* [Task description]: Print exactly the lines that run from the line containing "What are the minimum" to the line containing "[3 frames are shown]", both included, and nothing else; pictures stay out.
____________________
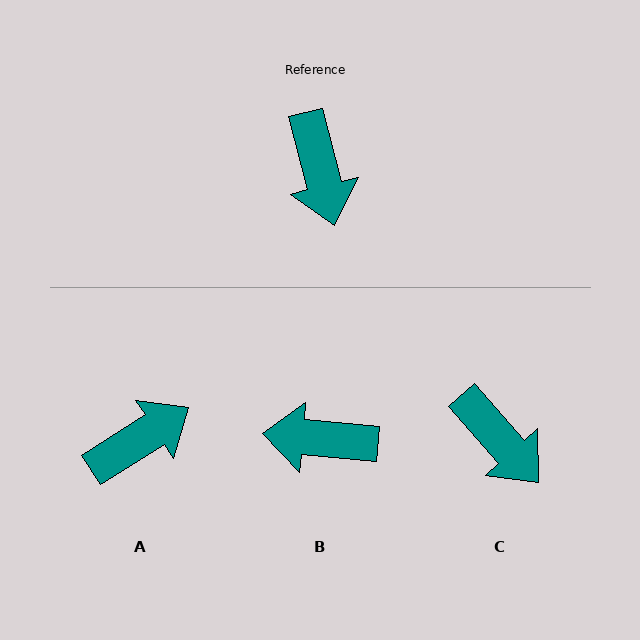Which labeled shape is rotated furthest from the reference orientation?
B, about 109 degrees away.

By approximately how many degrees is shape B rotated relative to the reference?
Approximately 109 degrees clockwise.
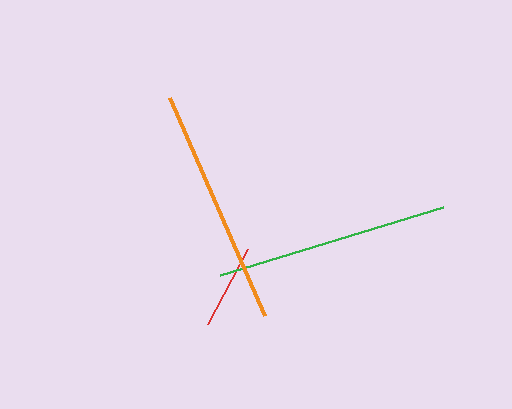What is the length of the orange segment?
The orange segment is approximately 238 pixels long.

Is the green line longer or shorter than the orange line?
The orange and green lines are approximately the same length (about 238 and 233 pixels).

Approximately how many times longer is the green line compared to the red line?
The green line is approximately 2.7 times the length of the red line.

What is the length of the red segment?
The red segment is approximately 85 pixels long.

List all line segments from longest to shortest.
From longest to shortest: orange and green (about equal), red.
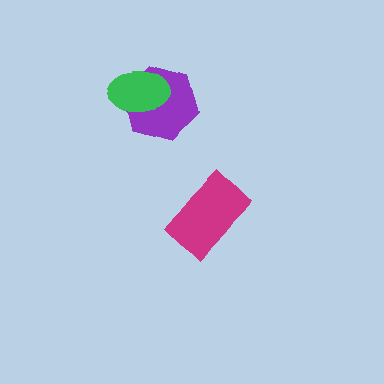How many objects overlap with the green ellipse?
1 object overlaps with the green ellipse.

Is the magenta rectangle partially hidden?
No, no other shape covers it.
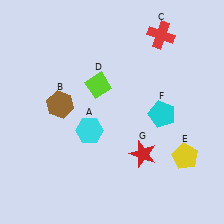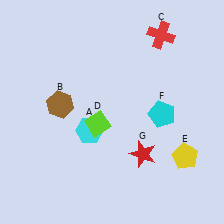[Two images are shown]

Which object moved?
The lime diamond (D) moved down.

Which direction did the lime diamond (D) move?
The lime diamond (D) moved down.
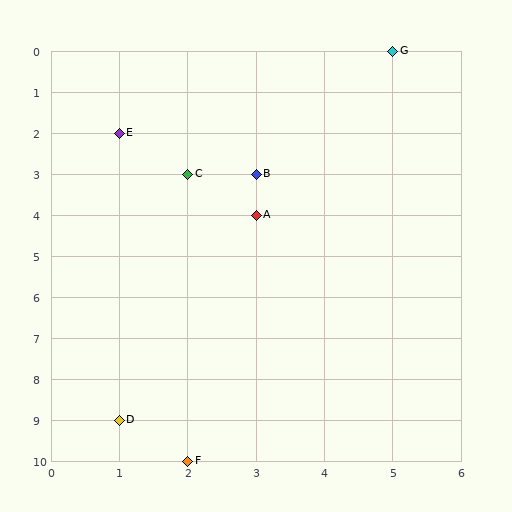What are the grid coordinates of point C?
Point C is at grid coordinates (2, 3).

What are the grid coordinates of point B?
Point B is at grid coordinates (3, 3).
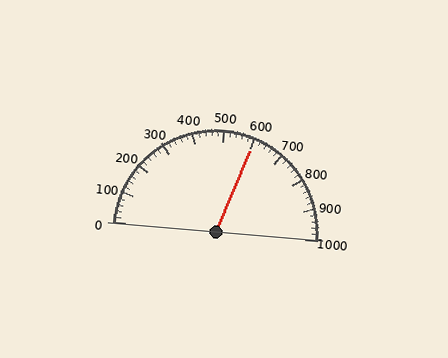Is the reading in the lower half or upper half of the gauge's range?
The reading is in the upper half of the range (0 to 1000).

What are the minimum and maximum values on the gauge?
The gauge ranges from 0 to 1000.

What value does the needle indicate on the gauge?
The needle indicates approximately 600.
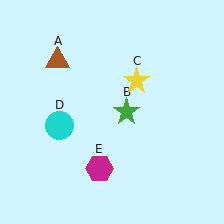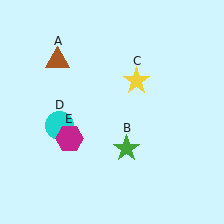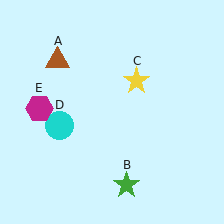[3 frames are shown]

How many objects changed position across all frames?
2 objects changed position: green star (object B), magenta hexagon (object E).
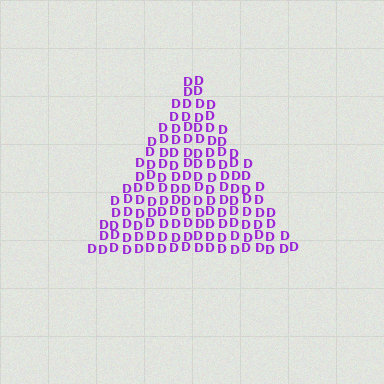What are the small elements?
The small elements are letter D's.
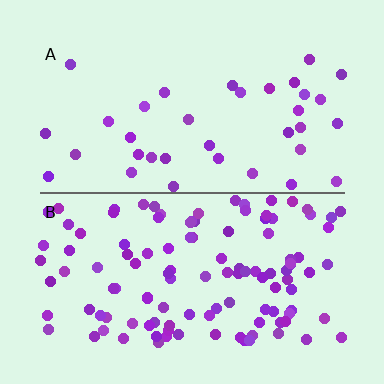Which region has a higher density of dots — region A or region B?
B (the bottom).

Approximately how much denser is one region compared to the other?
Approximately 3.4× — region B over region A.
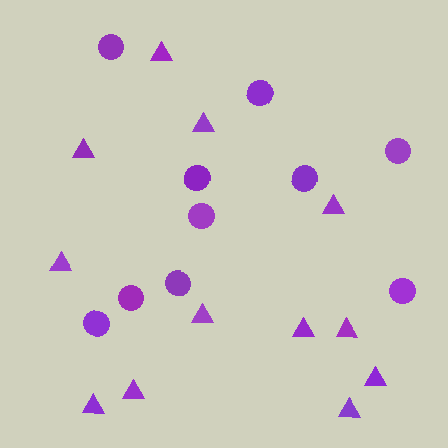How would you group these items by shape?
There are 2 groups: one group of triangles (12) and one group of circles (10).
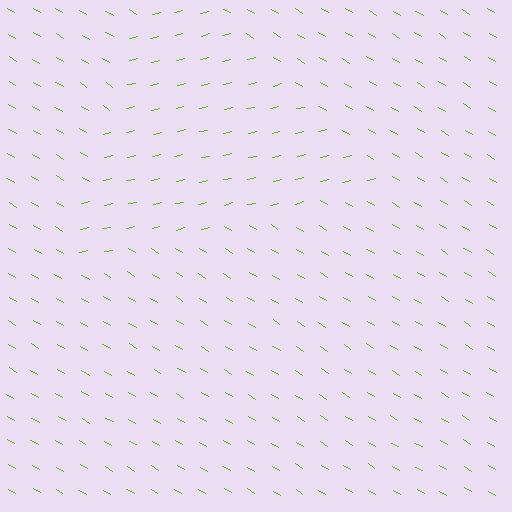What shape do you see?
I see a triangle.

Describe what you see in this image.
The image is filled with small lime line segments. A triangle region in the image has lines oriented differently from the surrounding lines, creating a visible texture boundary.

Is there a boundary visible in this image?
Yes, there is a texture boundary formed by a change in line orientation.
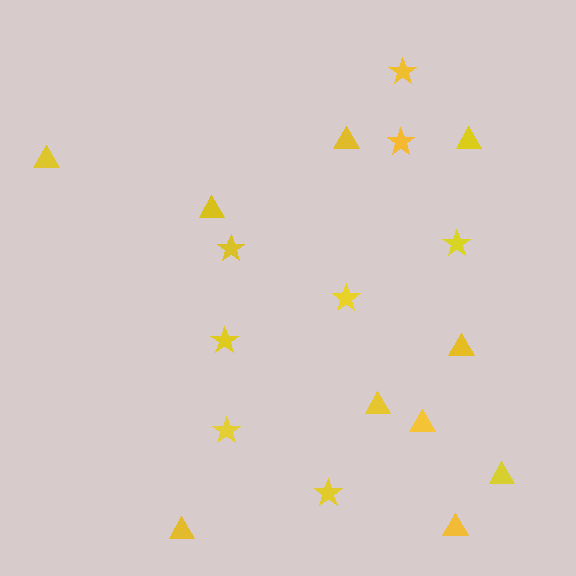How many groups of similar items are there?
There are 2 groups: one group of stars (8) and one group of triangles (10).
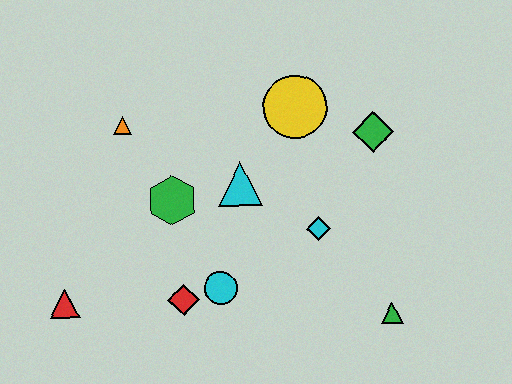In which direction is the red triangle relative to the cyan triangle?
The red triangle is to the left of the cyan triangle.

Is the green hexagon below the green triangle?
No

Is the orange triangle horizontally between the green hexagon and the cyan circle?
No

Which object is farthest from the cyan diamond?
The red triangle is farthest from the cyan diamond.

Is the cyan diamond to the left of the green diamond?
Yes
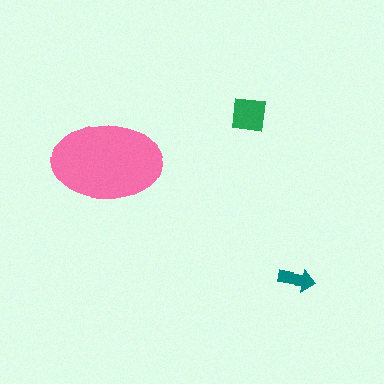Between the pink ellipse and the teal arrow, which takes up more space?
____________________
* [Expected answer]:
What are the minimum and maximum values on the gauge?
The gauge ranges from 0 to 1000.

What value does the needle indicate on the gauge?
The needle indicates approximately 600.
[3 frames are shown]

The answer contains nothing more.